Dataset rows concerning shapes
►
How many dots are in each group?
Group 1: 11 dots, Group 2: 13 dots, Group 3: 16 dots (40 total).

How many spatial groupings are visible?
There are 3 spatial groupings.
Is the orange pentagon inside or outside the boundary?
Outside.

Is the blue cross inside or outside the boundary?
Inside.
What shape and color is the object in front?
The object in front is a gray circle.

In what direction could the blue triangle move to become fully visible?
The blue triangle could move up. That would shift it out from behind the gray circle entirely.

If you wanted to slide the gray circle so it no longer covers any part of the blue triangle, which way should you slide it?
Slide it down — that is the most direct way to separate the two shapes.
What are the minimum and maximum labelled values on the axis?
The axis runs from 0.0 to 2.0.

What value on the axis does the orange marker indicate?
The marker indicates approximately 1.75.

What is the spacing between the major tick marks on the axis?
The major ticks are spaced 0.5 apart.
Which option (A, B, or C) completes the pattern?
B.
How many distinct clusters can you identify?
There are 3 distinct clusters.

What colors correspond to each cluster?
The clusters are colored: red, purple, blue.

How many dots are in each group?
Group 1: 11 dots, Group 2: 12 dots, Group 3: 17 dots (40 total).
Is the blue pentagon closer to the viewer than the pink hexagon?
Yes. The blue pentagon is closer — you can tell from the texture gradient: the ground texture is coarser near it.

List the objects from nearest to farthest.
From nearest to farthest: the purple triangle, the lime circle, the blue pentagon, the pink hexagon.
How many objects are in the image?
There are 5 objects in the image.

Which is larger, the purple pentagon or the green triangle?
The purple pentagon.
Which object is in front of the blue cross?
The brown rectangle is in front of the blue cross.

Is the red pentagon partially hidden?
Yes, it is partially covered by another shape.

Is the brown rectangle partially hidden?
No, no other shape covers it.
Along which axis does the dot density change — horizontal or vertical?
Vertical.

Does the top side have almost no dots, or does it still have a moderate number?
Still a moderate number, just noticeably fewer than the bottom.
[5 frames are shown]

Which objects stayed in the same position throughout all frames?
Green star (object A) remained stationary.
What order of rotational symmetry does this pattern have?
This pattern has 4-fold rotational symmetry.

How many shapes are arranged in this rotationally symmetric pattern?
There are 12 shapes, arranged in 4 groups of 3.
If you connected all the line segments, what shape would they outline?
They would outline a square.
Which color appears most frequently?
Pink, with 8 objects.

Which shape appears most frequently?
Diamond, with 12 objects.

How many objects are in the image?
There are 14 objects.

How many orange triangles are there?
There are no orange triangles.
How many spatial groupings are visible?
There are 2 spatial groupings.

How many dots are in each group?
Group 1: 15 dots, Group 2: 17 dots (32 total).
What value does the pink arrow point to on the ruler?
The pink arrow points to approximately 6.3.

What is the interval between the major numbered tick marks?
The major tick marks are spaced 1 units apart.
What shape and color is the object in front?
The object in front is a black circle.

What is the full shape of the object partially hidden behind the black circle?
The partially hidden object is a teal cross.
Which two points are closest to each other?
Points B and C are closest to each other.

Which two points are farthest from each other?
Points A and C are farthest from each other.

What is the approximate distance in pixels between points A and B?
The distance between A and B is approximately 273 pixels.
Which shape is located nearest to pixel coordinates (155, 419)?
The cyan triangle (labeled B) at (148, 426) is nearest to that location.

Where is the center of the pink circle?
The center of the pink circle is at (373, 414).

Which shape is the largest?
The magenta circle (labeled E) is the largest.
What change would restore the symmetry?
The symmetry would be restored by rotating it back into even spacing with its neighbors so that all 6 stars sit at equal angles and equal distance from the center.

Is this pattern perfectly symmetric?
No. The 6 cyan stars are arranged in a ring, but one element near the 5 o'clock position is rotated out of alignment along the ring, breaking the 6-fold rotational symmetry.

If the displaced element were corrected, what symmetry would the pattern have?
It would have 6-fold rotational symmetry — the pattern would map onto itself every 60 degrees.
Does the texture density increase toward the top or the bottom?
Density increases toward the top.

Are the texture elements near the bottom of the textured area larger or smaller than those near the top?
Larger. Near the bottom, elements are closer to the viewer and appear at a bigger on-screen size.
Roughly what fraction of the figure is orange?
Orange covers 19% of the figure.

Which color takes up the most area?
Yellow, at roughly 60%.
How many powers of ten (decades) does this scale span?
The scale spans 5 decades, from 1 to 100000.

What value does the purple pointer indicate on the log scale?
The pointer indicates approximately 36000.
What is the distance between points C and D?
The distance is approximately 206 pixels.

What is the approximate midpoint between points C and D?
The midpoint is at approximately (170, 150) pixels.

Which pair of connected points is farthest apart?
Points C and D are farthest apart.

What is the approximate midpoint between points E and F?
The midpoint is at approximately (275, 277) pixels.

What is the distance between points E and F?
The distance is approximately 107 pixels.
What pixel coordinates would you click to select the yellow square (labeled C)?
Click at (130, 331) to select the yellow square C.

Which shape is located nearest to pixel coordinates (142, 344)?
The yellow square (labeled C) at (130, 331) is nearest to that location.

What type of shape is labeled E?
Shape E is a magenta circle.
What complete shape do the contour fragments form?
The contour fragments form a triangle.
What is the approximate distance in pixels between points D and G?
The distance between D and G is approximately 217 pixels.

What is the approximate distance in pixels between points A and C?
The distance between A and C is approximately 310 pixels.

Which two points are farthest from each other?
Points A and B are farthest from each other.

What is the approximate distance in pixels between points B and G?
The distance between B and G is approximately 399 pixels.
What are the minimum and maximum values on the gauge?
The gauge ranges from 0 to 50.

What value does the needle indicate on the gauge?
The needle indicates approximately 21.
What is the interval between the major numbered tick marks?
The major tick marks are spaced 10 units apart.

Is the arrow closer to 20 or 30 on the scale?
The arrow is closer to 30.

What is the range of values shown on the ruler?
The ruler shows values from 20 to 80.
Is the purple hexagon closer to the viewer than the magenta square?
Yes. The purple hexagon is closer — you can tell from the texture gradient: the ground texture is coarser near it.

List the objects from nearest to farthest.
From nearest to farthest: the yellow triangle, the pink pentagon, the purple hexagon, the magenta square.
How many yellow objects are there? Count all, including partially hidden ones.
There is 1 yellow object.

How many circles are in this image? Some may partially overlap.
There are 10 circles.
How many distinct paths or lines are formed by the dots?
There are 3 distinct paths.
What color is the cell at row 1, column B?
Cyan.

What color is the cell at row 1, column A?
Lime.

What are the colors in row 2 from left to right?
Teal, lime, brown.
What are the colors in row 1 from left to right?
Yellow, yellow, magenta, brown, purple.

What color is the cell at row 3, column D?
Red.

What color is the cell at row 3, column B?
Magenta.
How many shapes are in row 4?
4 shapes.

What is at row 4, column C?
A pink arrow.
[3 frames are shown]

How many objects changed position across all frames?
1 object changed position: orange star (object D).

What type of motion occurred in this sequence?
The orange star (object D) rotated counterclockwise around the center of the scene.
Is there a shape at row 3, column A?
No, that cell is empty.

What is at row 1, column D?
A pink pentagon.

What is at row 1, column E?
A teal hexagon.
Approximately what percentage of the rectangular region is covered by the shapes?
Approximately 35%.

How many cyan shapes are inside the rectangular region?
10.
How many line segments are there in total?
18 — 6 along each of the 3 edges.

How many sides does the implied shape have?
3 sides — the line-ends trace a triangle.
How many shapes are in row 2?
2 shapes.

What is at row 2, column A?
◄
_GIVEN REQUEST_. Please output the complete data exactly.

_FULL ANSWER_.
How many dots are in each group?
Group 1: 11 dots, Group 2: 13 dots, Group 3: 16 dots (40 total).

How many spatial groupings are visible?
There are 3 spatial groupings.
Is the orange pentagon inside or outside the boundary?
Outside.

Is the blue cross inside or outside the boundary?
Inside.
What shape and color is the object in front?
The object in front is a gray circle.

In what direction could the blue triangle move to become fully visible?
The blue triangle could move up. That would shift it out from behind the gray circle entirely.

If you wanted to slide the gray circle so it no longer covers any part of the blue triangle, which way should you slide it?
Slide it down — that is the most direct way to separate the two shapes.
What are the minimum and maximum labelled values on the axis?
The axis runs from 0.0 to 2.0.

What value on the axis does the orange marker indicate?
The marker indicates approximately 1.75.

What is the spacing between the major tick marks on the axis?
The major ticks are spaced 0.5 apart.
Which option (A, B, or C) completes the pattern?
B.
How many distinct clusters can you identify?
There are 3 distinct clusters.

What colors correspond to each cluster?
The clusters are colored: red, purple, blue.

How many dots are in each group?
Group 1: 11 dots, Group 2: 12 dots, Group 3: 17 dots (40 total).
Is the blue pentagon closer to the viewer than the pink hexagon?
Yes. The blue pentagon is closer — you can tell from the texture gradient: the ground texture is coarser near it.

List the objects from nearest to farthest.
From nearest to farthest: the purple triangle, the lime circle, the blue pentagon, the pink hexagon.
How many objects are in the image?
There are 5 objects in the image.

Which is larger, the purple pentagon or the green triangle?
The purple pentagon.
Which object is in front of the blue cross?
The brown rectangle is in front of the blue cross.

Is the red pentagon partially hidden?
Yes, it is partially covered by another shape.

Is the brown rectangle partially hidden?
No, no other shape covers it.
Along which axis does the dot density change — horizontal or vertical?
Vertical.

Does the top side have almost no dots, or does it still have a moderate number?
Still a moderate number, just noticeably fewer than the bottom.
[5 frames are shown]

Which objects stayed in the same position throughout all frames?
Green star (object A) remained stationary.
What order of rotational symmetry does this pattern have?
This pattern has 4-fold rotational symmetry.

How many shapes are arranged in this rotationally symmetric pattern?
There are 12 shapes, arranged in 4 groups of 3.
If you connected all the line segments, what shape would they outline?
They would outline a square.
Which color appears most frequently?
Pink, with 8 objects.

Which shape appears most frequently?
Diamond, with 12 objects.

How many objects are in the image?
There are 14 objects.

How many orange triangles are there?
There are no orange triangles.
How many spatial groupings are visible?
There are 2 spatial groupings.

How many dots are in each group?
Group 1: 15 dots, Group 2: 17 dots (32 total).
What value does the pink arrow point to on the ruler?
The pink arrow points to approximately 6.3.

What is the interval between the major numbered tick marks?
The major tick marks are spaced 1 units apart.
What shape and color is the object in front?
The object in front is a black circle.

What is the full shape of the object partially hidden behind the black circle?
The partially hidden object is a teal cross.
Which two points are closest to each other?
Points B and C are closest to each other.

Which two points are farthest from each other?
Points A and C are farthest from each other.

What is the approximate distance in pixels between points A and B?
The distance between A and B is approximately 273 pixels.
Which shape is located nearest to pixel coordinates (155, 419)?
The cyan triangle (labeled B) at (148, 426) is nearest to that location.

Where is the center of the pink circle?
The center of the pink circle is at (373, 414).

Which shape is the largest?
The magenta circle (labeled E) is the largest.
What change would restore the symmetry?
The symmetry would be restored by rotating it back into even spacing with its neighbors so that all 6 stars sit at equal angles and equal distance from the center.

Is this pattern perfectly symmetric?
No. The 6 cyan stars are arranged in a ring, but one element near the 5 o'clock position is rotated out of alignment along the ring, breaking the 6-fold rotational symmetry.

If the displaced element were corrected, what symmetry would the pattern have?
It would have 6-fold rotational symmetry — the pattern would map onto itself every 60 degrees.
Does the texture density increase toward the top or the bottom?
Density increases toward the top.

Are the texture elements near the bottom of the textured area larger or smaller than those near the top?
Larger. Near the bottom, elements are closer to the viewer and appear at a bigger on-screen size.
Roughly what fraction of the figure is orange?
Orange covers 19% of the figure.

Which color takes up the most area?
Yellow, at roughly 60%.
How many powers of ten (decades) does this scale span?
The scale spans 5 decades, from 1 to 100000.

What value does the purple pointer indicate on the log scale?
The pointer indicates approximately 36000.
What is the distance between points C and D?
The distance is approximately 206 pixels.

What is the approximate midpoint between points C and D?
The midpoint is at approximately (170, 150) pixels.

Which pair of connected points is farthest apart?
Points C and D are farthest apart.

What is the approximate midpoint between points E and F?
The midpoint is at approximately (275, 277) pixels.

What is the distance between points E and F?
The distance is approximately 107 pixels.
What pixel coordinates would you click to select the yellow square (labeled C)?
Click at (130, 331) to select the yellow square C.

Which shape is located nearest to pixel coordinates (142, 344)?
The yellow square (labeled C) at (130, 331) is nearest to that location.

What type of shape is labeled E?
Shape E is a magenta circle.
What complete shape do the contour fragments form?
The contour fragments form a triangle.
What is the approximate distance in pixels between points D and G?
The distance between D and G is approximately 217 pixels.

What is the approximate distance in pixels between points A and C?
The distance between A and C is approximately 310 pixels.

Which two points are farthest from each other?
Points A and B are farthest from each other.

What is the approximate distance in pixels between points B and G?
The distance between B and G is approximately 399 pixels.
What are the minimum and maximum values on the gauge?
The gauge ranges from 0 to 50.

What value does the needle indicate on the gauge?
The needle indicates approximately 21.
What is the interval between the major numbered tick marks?
The major tick marks are spaced 10 units apart.

Is the arrow closer to 20 or 30 on the scale?
The arrow is closer to 30.

What is the range of values shown on the ruler?
The ruler shows values from 20 to 80.
Is the purple hexagon closer to the viewer than the magenta square?
Yes. The purple hexagon is closer — you can tell from the texture gradient: the ground texture is coarser near it.

List the objects from nearest to farthest.
From nearest to farthest: the yellow triangle, the pink pentagon, the purple hexagon, the magenta square.
How many yellow objects are there? Count all, including partially hidden ones.
There is 1 yellow object.

How many circles are in this image? Some may partially overlap.
There are 10 circles.
How many distinct paths or lines are formed by the dots?
There are 3 distinct paths.
What color is the cell at row 1, column B?
Cyan.

What color is the cell at row 1, column A?
Lime.

What are the colors in row 2 from left to right?
Teal, lime, brown.
What are the colors in row 1 from left to right?
Yellow, yellow, magenta, brown, purple.

What color is the cell at row 3, column D?
Red.

What color is the cell at row 3, column B?
Magenta.
How many shapes are in row 4?
4 shapes.

What is at row 4, column C?
A pink arrow.
[3 frames are shown]

How many objects changed position across all frames?
1 object changed position: orange star (object D).

What type of motion occurred in this sequence?
The orange star (object D) rotated counterclockwise around the center of the scene.
Is there a shape at row 3, column A?
No, that cell is empty.

What is at row 1, column D?
A pink pentagon.

What is at row 1, column E?
A teal hexagon.
Approximately what percentage of the rectangular region is covered by the shapes?
Approximately 35%.

How many cyan shapes are inside the rectangular region?
10.
How many line segments are there in total?
18 — 6 along each of the 3 edges.

How many sides does the implied shape have?
3 sides — the line-ends trace a triangle.
How many shapes are in row 2?
2 shapes.

What is at row 2, column A?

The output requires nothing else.